Questions about figures and their features:

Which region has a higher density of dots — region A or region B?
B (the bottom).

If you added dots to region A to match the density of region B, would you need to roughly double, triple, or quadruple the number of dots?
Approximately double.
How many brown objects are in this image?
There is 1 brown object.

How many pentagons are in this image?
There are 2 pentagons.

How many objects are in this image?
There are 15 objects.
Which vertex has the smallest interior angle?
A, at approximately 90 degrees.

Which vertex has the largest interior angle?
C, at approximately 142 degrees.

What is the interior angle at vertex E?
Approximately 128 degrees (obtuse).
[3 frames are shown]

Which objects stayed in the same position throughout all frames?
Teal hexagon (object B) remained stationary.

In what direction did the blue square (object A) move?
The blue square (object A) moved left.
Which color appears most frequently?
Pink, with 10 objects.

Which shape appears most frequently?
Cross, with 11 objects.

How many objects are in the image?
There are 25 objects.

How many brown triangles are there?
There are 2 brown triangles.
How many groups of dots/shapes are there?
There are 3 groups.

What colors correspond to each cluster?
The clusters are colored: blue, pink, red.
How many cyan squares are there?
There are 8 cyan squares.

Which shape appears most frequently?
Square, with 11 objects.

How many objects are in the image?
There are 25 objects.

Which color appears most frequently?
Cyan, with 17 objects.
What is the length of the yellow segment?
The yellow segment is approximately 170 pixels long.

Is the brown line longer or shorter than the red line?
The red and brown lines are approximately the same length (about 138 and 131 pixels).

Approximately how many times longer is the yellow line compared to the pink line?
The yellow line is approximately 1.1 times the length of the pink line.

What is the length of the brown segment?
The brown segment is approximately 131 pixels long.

* * *

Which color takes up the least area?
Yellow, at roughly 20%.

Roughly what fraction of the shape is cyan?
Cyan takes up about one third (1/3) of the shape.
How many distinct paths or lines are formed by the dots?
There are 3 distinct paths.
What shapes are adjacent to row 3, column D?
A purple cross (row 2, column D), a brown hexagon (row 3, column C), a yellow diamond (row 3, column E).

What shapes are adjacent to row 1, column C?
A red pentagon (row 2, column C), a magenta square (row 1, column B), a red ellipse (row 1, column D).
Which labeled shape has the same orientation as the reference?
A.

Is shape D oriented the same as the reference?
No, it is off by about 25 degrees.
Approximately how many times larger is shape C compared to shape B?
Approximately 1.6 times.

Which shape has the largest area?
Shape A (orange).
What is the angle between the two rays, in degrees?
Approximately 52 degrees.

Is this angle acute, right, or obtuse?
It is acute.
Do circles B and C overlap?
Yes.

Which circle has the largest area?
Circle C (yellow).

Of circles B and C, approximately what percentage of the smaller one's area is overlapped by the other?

* * *

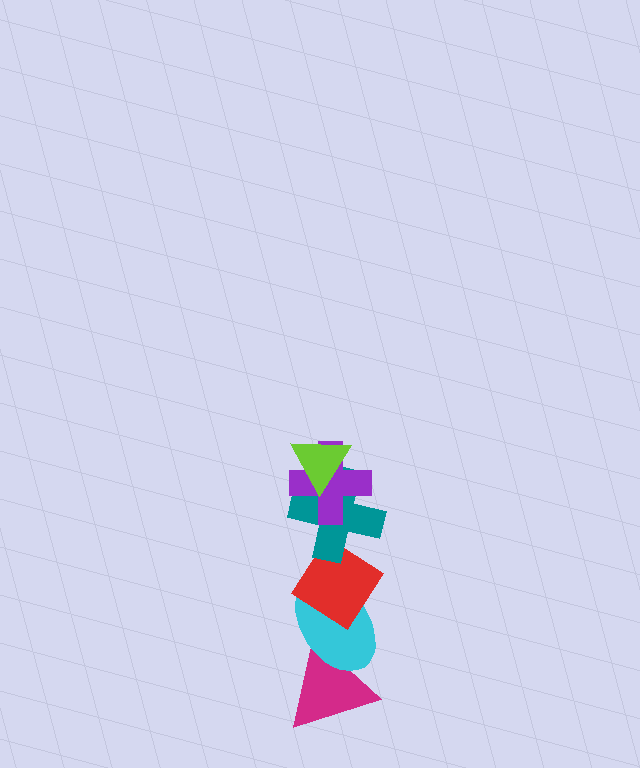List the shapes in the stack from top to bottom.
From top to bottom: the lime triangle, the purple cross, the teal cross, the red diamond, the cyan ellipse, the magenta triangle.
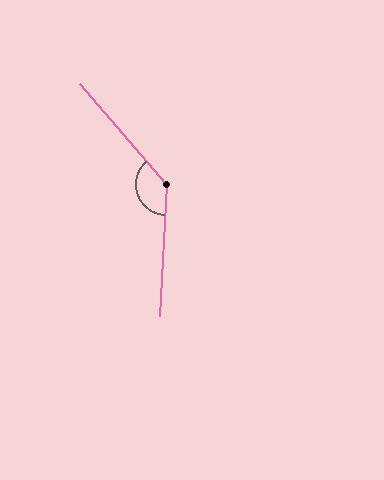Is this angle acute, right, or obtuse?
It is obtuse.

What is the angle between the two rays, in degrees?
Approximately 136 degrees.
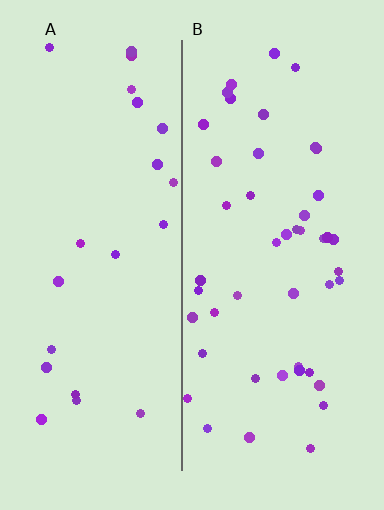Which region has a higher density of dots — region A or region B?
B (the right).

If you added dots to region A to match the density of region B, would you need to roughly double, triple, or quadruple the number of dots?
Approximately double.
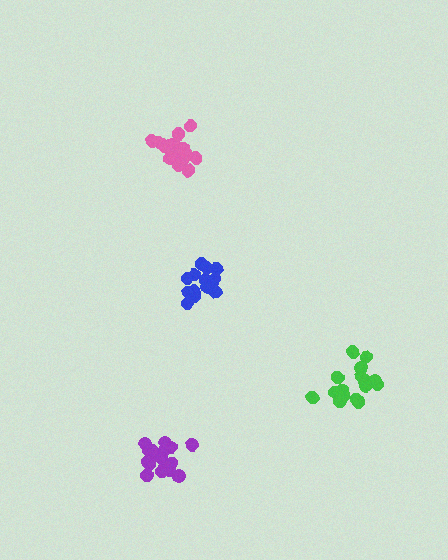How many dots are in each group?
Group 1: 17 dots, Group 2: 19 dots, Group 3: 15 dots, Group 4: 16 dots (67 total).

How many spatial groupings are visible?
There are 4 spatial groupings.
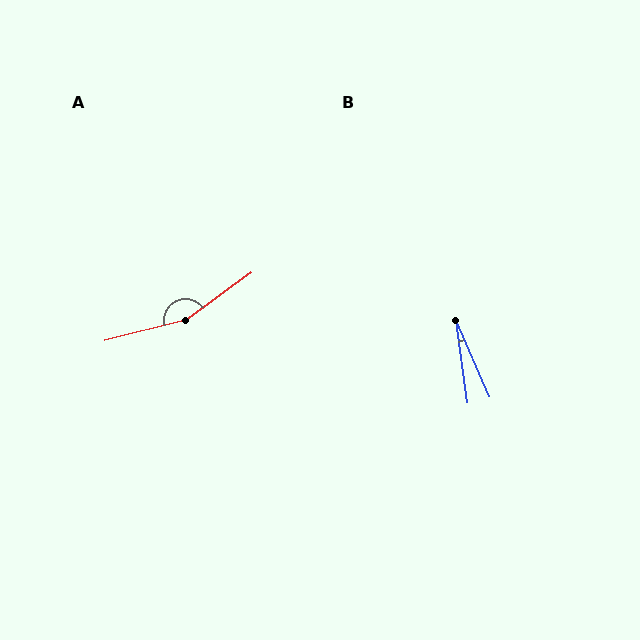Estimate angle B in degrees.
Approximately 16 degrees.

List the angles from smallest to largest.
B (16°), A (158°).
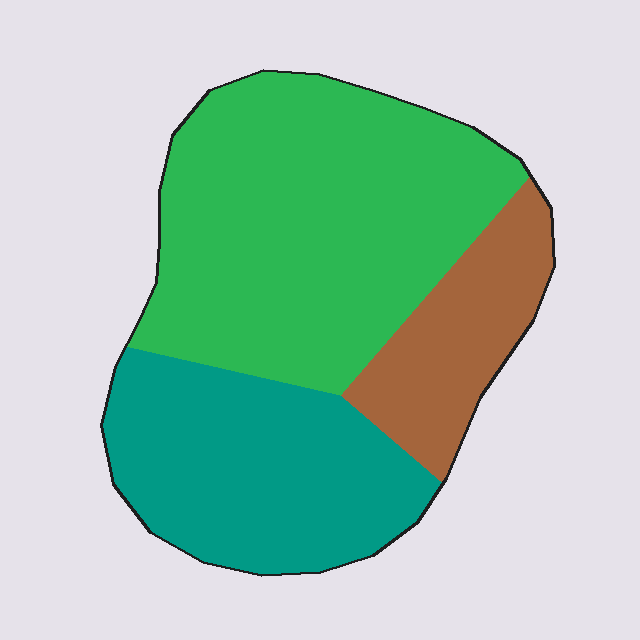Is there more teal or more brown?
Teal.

WRITTEN INSTRUCTION: Extract from the records above the lines from the one containing "Which circle has the largest area?" to the one containing "Of circles B", both lines included, exactly as they appear and with nothing else.

RIGHT ANSWER:
Which circle has the largest area?
Circle C (yellow).

Of circles B and C, approximately what percentage of the smaller one's area is overlapped by the other?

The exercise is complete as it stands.